SET TASK: Locate the line that contains "Which color appears most frequently?", then copy it and all later lines of the data below exactly, through the last one.

MATERIALS PROVIDED:
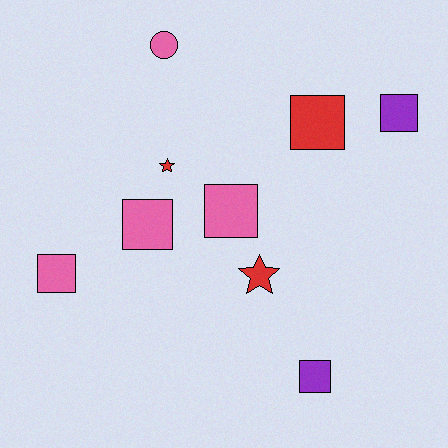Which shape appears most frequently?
Square, with 6 objects.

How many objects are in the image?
There are 9 objects.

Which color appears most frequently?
Pink, with 4 objects.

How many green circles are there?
There are no green circles.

REPLY TO THE EXERCISE:
Which color appears most frequently?
Pink, with 4 objects.

How many green circles are there?
There are no green circles.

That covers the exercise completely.